Recorded data:
+-------+

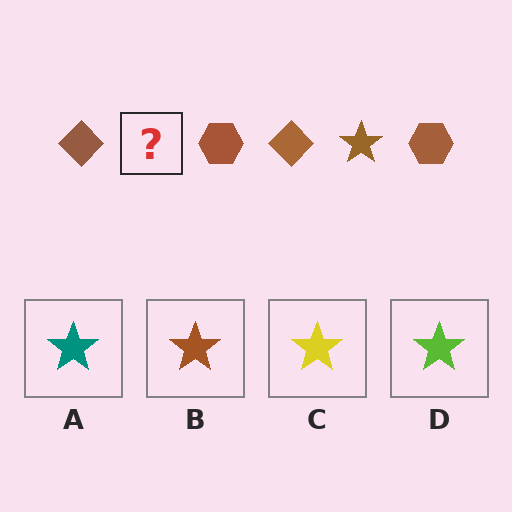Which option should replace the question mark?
Option B.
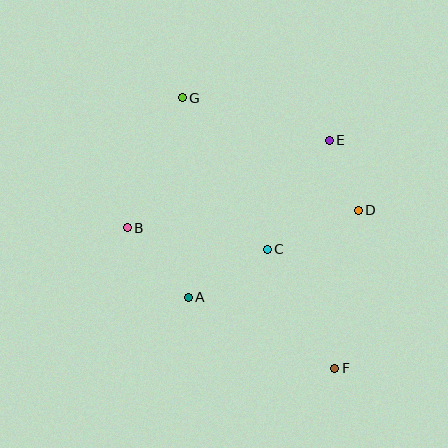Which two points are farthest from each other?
Points F and G are farthest from each other.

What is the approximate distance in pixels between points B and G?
The distance between B and G is approximately 141 pixels.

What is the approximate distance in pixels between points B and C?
The distance between B and C is approximately 142 pixels.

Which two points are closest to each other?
Points D and E are closest to each other.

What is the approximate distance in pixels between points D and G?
The distance between D and G is approximately 209 pixels.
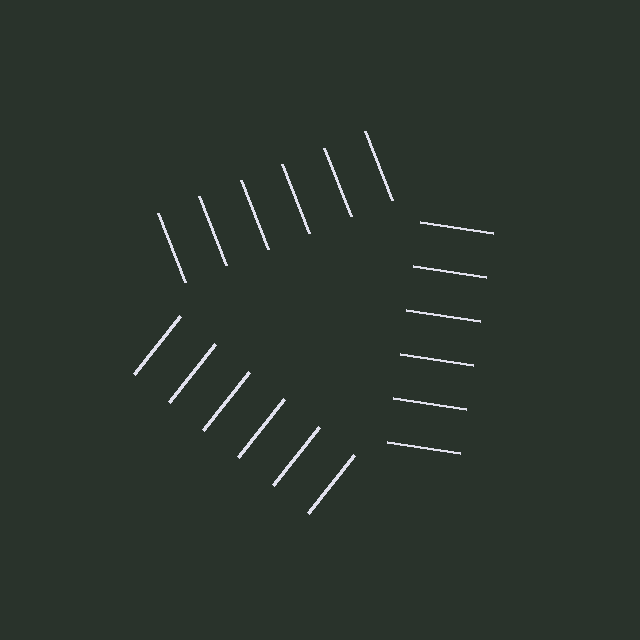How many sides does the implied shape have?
3 sides — the line-ends trace a triangle.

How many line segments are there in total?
18 — 6 along each of the 3 edges.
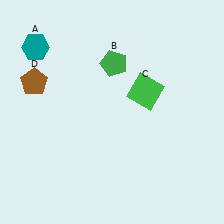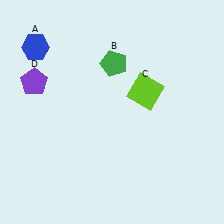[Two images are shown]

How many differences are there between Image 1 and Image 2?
There are 3 differences between the two images.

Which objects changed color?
A changed from teal to blue. C changed from green to lime. D changed from brown to purple.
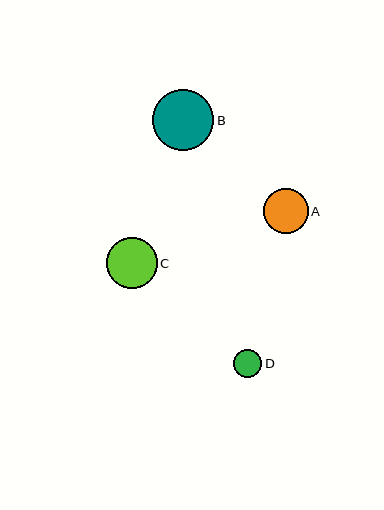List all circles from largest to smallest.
From largest to smallest: B, C, A, D.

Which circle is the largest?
Circle B is the largest with a size of approximately 61 pixels.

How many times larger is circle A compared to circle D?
Circle A is approximately 1.6 times the size of circle D.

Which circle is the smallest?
Circle D is the smallest with a size of approximately 28 pixels.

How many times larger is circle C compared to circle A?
Circle C is approximately 1.1 times the size of circle A.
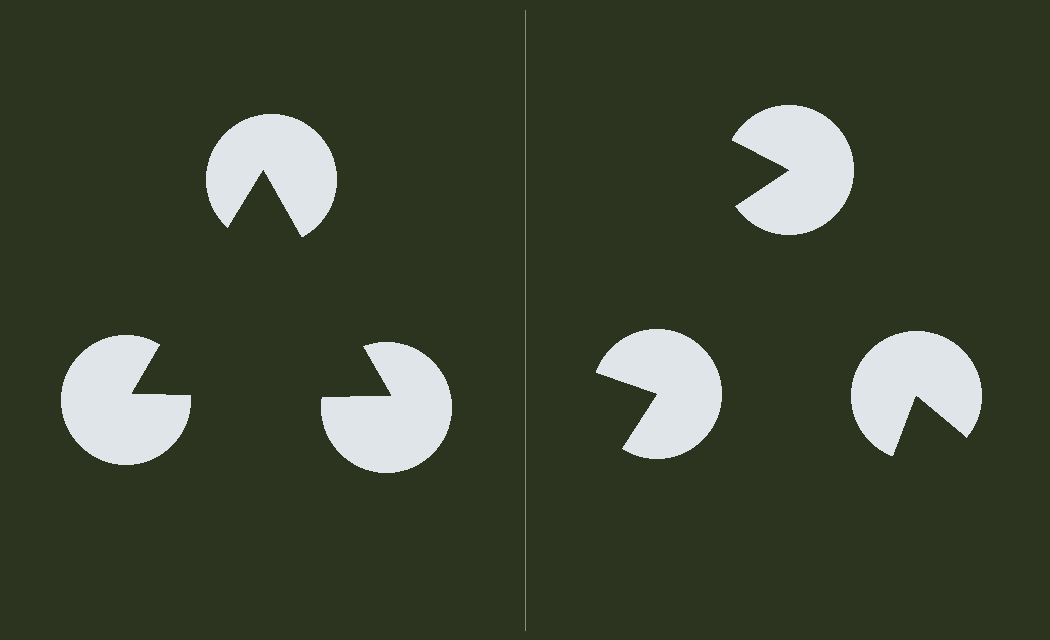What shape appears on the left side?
An illusory triangle.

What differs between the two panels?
The pac-man discs are positioned identically on both sides; only the wedge orientations differ. On the left they align to a triangle; on the right they are misaligned.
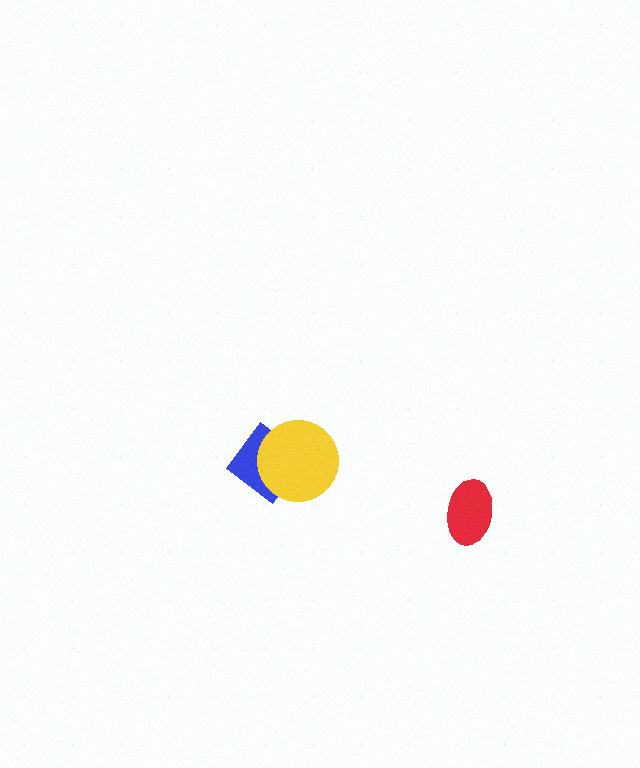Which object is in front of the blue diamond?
The yellow circle is in front of the blue diamond.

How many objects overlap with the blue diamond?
1 object overlaps with the blue diamond.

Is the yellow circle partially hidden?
No, no other shape covers it.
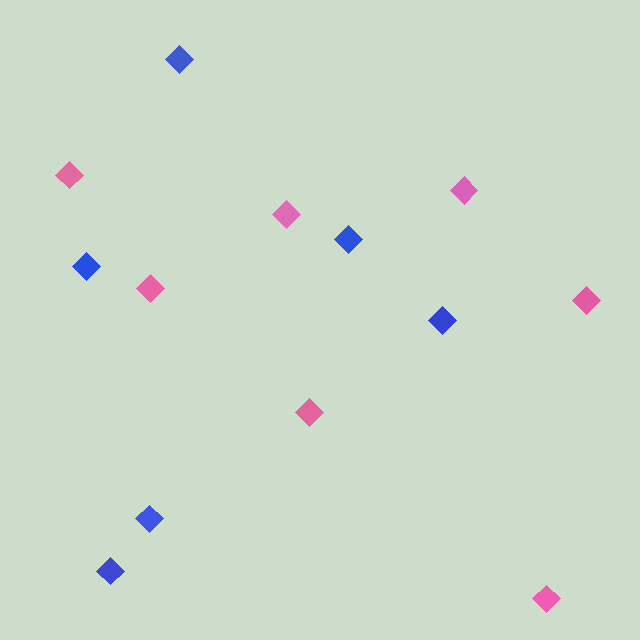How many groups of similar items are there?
There are 2 groups: one group of pink diamonds (7) and one group of blue diamonds (6).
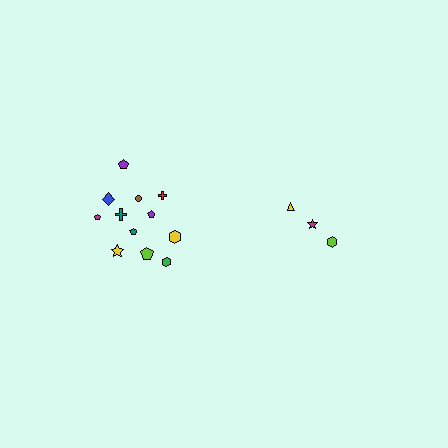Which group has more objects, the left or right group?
The left group.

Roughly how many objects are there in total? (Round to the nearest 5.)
Roughly 15 objects in total.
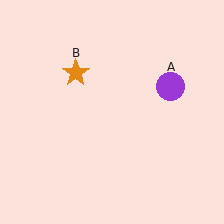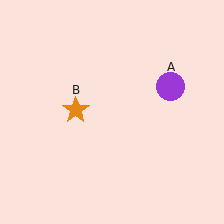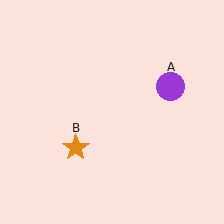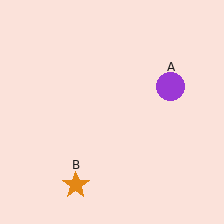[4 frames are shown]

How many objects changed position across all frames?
1 object changed position: orange star (object B).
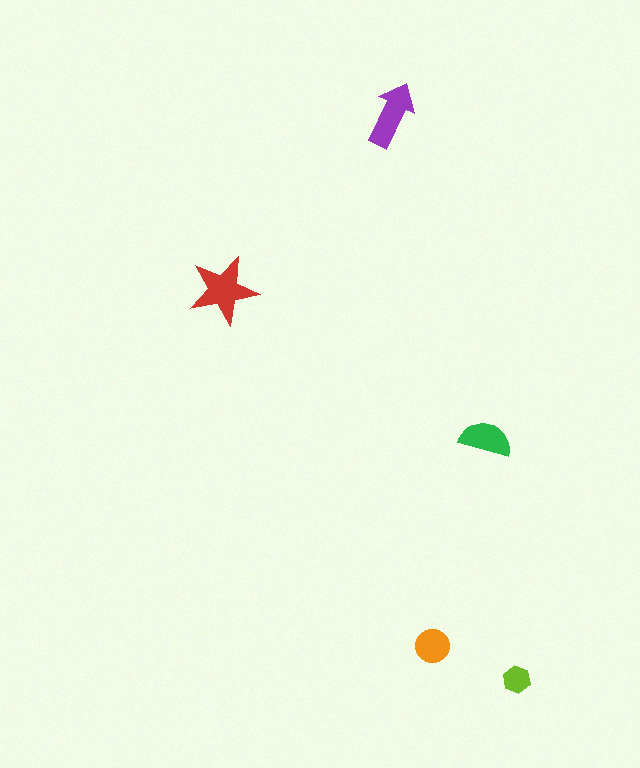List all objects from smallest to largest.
The lime hexagon, the orange circle, the green semicircle, the purple arrow, the red star.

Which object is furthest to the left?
The red star is leftmost.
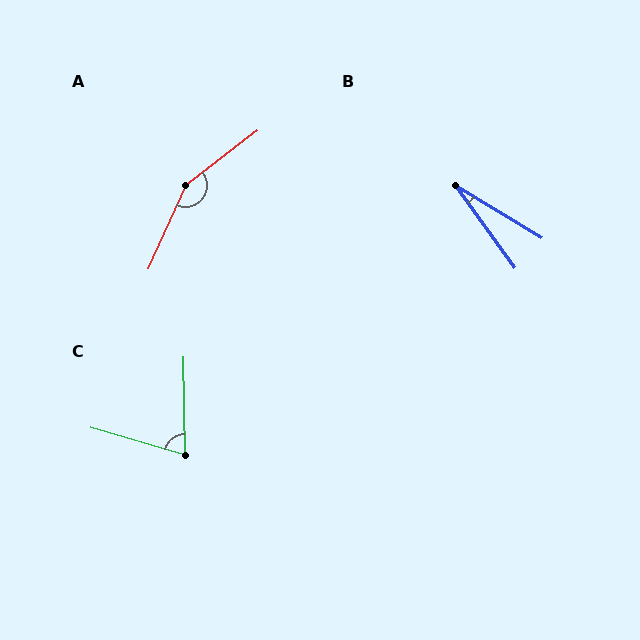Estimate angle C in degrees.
Approximately 73 degrees.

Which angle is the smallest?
B, at approximately 23 degrees.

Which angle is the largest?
A, at approximately 152 degrees.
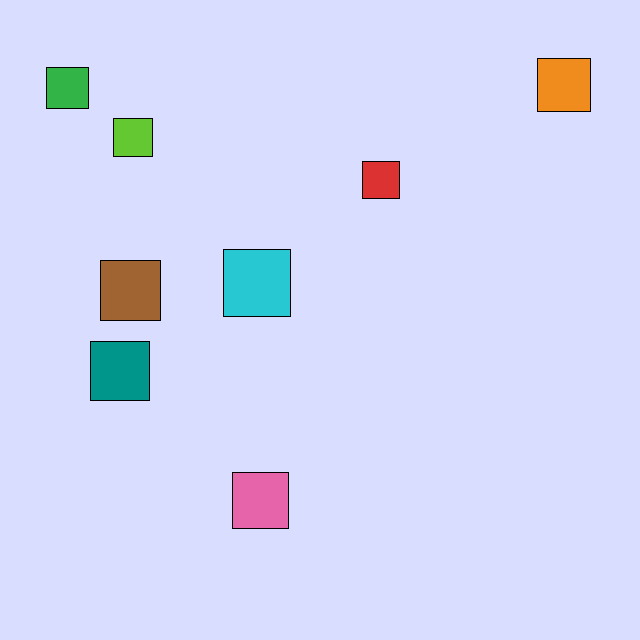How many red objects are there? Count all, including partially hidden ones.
There is 1 red object.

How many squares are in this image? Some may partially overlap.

+-------+

What the task asks:
Set down every record once more, word for word, without pictures.

Reply:
Which option should replace the question mark?
Option B.
Which two points are farthest from each other?
Points F and G are farthest from each other.

What is the approximate distance in pixels between points B and G?
The distance between B and G is approximately 141 pixels.

What is the approximate distance in pixels between points B and C?
The distance between B and C is approximately 142 pixels.

Which two points are closest to each other?
Points D and E are closest to each other.

What is the approximate distance in pixels between points D and G?
The distance between D and G is approximately 209 pixels.
How many sides does the implied shape have?
3 sides — the line-ends trace a triangle.

How many line segments are there in total?
18 — 6 along each of the 3 edges.
[Two images are shown]

How many differences are there between Image 1 and Image 2?
There are 3 differences between the two images.

Which objects changed color?
A changed from teal to blue. C changed from green to lime. D changed from brown to purple.
List all circles from largest to smallest.
From largest to smallest: B, C, A, D.

Which circle is the largest?
Circle B is the largest with a size of approximately 61 pixels.

How many times larger is circle A compared to circle D?
Circle A is approximately 1.6 times the size of circle D.

Which circle is the smallest?
Circle D is the smallest with a size of approximately 28 pixels.

How many times larger is circle C compared to circle A?
Circle C is approximately 1.1 times the size of circle A.
What shape appears on the left side?
An illusory triangle.

What differs between the two panels?
The pac-man discs are positioned identically on both sides; only the wedge orientations differ. On the left they align to a triangle; on the right they are misaligned.
Which object is in front of the blue diamond?
The yellow circle is in front of the blue diamond.

How many objects overlap with the blue diamond?
1 object overlaps with the blue diamond.

Is the yellow circle partially hidden?
No, no other shape covers it.
How many groups of similar items are there?
There are 2 groups: one group of pink diamonds (7) and one group of blue diamonds (6).
Which group has more objects, the left or right group?
The left group.

Roughly how many objects are there in total? (Round to the nearest 5.)
Roughly 15 objects in total.
[4 frames are shown]

How many objects changed position across all frames?
1 object changed position: orange star (object B).
List all objects from smallest to largest.
The lime hexagon, the orange circle, the green semicircle, the purple arrow, the red star.

Which object is furthest to the left?
The red star is leftmost.
Estimate angle C in degrees.
Approximately 73 degrees.

Which angle is the smallest?
B, at approximately 23 degrees.

Which angle is the largest?
A, at approximately 152 degrees.
How many red objects are there? Count all, including partially hidden ones.
There is 1 red object.

How many squares are in this image? Some may partially overlap.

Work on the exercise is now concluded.